[Collected data]
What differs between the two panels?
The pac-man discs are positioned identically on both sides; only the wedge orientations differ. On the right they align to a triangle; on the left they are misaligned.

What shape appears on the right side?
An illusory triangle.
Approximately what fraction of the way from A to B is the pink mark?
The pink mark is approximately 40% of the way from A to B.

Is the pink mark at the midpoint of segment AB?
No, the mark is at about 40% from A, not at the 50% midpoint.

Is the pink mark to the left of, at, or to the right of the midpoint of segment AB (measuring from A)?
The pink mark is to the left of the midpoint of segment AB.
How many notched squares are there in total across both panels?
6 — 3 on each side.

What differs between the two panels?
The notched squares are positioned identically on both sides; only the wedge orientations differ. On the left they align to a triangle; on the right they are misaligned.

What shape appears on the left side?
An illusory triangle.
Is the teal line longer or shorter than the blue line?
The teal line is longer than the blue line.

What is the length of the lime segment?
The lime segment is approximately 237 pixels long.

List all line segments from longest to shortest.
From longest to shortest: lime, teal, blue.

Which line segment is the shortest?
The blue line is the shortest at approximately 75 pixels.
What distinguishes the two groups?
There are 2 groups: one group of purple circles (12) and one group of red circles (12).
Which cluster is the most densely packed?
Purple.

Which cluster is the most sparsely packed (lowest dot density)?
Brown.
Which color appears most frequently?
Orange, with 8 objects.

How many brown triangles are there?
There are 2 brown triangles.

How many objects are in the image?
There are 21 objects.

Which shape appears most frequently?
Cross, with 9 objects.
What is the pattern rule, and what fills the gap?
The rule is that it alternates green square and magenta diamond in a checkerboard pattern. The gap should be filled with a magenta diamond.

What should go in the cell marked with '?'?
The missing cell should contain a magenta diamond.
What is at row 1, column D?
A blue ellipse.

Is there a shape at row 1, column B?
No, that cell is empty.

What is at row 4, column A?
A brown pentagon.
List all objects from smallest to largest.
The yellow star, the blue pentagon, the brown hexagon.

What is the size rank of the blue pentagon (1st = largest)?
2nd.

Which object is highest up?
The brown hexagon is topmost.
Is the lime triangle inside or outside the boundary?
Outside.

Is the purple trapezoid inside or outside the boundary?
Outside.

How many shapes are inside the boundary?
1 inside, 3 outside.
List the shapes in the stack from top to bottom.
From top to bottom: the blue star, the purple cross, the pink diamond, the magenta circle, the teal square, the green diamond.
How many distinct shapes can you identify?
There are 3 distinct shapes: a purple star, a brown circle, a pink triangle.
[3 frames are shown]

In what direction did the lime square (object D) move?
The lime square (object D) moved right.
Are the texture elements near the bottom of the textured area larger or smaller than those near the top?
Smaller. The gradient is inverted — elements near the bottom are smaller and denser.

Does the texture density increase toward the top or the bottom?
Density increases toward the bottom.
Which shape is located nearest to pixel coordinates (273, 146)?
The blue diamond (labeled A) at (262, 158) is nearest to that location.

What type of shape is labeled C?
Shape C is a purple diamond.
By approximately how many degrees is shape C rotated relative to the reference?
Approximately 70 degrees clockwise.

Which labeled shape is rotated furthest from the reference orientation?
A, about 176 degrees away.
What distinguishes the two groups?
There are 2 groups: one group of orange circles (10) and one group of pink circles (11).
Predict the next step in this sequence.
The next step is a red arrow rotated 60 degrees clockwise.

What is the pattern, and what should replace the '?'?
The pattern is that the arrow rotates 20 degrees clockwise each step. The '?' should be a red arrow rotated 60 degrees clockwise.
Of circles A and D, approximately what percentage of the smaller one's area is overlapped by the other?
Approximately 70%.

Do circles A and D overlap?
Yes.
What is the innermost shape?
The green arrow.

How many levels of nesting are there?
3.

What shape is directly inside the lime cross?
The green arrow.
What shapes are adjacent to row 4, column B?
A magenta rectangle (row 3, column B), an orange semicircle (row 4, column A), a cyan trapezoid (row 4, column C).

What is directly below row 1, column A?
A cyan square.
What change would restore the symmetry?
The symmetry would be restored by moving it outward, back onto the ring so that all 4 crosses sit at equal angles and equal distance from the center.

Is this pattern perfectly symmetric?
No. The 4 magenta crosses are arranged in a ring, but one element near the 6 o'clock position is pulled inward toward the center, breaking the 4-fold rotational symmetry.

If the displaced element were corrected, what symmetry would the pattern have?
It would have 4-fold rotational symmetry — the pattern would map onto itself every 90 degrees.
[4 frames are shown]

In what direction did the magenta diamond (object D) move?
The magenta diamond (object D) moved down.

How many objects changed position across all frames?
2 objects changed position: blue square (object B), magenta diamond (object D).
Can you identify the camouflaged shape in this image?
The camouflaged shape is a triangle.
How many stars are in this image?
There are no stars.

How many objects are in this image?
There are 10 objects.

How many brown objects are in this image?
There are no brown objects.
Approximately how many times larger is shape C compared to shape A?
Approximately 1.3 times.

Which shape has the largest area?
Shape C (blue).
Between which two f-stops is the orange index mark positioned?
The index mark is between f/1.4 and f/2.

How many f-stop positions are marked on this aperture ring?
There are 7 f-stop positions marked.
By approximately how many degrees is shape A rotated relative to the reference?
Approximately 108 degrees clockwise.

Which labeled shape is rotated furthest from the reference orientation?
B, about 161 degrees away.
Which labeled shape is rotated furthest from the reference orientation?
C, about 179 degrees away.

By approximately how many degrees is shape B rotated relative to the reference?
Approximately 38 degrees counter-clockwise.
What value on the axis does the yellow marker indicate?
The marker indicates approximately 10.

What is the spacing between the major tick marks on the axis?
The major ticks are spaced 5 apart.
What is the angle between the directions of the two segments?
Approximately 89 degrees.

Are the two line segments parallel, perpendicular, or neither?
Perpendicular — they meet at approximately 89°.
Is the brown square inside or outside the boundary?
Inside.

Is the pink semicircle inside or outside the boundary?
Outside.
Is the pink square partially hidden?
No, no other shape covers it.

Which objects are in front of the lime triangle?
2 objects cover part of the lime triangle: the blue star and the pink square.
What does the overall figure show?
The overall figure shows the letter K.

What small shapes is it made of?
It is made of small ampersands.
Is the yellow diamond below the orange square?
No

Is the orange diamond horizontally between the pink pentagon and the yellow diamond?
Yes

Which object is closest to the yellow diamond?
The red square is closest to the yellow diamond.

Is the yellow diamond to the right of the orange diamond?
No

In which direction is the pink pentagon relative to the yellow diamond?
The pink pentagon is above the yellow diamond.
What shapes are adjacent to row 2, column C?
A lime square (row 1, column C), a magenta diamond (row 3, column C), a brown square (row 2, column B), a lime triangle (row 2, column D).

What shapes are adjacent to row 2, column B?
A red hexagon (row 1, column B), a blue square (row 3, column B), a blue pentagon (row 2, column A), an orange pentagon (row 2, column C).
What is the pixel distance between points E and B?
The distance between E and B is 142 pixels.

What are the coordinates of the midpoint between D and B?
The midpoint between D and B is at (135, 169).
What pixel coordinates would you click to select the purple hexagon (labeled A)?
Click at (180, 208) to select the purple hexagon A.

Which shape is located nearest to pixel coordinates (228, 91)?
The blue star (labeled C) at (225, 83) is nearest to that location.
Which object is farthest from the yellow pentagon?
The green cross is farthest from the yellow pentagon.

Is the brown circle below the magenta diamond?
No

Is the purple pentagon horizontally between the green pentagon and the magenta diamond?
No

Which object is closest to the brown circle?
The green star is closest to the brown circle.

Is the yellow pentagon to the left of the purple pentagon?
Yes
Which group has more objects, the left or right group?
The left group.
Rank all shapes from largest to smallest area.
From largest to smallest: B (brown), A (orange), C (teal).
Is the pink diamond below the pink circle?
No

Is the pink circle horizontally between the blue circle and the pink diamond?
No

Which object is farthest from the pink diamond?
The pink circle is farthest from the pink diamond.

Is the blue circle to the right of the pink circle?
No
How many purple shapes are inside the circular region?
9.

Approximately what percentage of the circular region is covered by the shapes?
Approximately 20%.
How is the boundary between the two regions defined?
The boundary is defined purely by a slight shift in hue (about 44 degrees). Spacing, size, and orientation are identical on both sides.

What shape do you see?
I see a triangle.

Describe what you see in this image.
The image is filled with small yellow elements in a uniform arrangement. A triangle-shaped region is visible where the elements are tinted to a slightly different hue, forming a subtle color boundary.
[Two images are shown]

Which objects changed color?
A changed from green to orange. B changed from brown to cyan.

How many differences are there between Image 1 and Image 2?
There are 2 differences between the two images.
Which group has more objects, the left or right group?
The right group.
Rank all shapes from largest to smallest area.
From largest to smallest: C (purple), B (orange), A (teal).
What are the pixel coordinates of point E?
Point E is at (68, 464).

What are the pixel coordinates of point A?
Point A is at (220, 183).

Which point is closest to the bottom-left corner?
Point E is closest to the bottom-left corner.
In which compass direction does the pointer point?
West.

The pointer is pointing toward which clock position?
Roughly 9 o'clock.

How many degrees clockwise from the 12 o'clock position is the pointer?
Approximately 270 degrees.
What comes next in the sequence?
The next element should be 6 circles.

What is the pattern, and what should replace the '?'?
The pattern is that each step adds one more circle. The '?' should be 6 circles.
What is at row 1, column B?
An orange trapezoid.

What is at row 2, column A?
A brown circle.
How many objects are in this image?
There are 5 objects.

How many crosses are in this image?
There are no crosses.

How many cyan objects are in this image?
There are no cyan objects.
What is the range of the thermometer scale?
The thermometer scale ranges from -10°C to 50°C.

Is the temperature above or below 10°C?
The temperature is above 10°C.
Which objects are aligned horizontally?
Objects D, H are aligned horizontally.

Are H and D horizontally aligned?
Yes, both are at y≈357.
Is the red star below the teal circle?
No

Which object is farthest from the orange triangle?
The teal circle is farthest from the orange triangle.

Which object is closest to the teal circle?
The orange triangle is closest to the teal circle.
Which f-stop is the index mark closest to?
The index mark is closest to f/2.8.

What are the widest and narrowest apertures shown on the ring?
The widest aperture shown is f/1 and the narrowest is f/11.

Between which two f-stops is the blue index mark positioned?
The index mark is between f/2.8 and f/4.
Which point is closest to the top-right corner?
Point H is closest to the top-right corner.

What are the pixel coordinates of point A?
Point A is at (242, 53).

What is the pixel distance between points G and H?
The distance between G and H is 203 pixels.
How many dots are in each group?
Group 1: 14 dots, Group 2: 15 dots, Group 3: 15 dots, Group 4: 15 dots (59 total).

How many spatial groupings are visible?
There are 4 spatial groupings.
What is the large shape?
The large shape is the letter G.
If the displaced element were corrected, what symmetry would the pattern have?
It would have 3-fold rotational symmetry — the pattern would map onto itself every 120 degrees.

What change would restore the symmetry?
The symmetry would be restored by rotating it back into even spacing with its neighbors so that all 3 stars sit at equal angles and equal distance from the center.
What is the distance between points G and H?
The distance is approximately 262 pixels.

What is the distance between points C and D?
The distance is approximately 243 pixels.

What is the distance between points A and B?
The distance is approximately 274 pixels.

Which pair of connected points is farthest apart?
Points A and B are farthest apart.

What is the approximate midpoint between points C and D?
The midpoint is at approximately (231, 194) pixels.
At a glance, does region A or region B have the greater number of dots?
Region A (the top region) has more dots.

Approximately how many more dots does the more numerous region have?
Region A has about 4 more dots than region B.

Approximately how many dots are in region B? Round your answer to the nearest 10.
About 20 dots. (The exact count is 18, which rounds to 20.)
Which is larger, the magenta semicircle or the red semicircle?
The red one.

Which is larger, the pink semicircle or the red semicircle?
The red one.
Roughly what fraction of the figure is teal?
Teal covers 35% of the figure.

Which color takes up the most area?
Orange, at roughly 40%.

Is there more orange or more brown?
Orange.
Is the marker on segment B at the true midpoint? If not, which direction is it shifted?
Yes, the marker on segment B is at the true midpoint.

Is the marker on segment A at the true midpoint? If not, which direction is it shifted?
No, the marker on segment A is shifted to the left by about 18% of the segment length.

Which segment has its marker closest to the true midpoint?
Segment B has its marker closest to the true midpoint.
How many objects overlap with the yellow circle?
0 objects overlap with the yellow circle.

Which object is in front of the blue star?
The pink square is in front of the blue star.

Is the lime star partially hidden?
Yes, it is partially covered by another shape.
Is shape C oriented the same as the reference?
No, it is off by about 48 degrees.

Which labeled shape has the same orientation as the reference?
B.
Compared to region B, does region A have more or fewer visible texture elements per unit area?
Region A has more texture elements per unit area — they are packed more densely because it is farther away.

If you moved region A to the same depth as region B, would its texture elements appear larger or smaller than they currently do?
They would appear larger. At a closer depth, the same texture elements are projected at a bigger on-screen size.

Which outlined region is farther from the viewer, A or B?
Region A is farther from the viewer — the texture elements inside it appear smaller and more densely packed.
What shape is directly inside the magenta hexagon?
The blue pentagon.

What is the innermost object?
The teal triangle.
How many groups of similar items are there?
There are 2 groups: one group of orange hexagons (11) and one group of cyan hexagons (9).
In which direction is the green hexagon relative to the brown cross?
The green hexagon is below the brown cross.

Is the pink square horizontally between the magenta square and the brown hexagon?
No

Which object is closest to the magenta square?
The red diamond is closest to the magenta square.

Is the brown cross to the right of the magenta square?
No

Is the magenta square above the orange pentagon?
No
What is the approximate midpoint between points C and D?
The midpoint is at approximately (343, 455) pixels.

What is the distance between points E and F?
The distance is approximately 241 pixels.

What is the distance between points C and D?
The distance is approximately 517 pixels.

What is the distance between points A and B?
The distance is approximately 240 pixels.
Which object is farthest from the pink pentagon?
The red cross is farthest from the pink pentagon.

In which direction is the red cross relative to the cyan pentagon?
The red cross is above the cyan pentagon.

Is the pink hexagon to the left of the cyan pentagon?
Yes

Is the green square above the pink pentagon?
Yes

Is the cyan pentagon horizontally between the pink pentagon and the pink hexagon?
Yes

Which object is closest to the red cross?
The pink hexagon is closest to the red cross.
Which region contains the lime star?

## Short task
Return the line that contains "What is the distance between points E and F?" along with every line after it through the end of the entries, exactly, adding nothing.

## Exercise response
What is the distance between points E and F?
The distance is approximately 241 pixels.

What is the distance between points C and D?
The distance is approximately 517 pixels.

What is the distance between points A and B?
The distance is approximately 240 pixels.
Which object is farthest from the pink pentagon?
The red cross is farthest from the pink pentagon.

In which direction is the red cross relative to the cyan pentagon?
The red cross is above the cyan pentagon.

Is the pink hexagon to the left of the cyan pentagon?
Yes

Is the green square above the pink pentagon?
Yes

Is the cyan pentagon horizontally between the pink pentagon and the pink hexagon?
Yes

Which object is closest to the red cross?
The pink hexagon is closest to the red cross.
Which region contains the lime star?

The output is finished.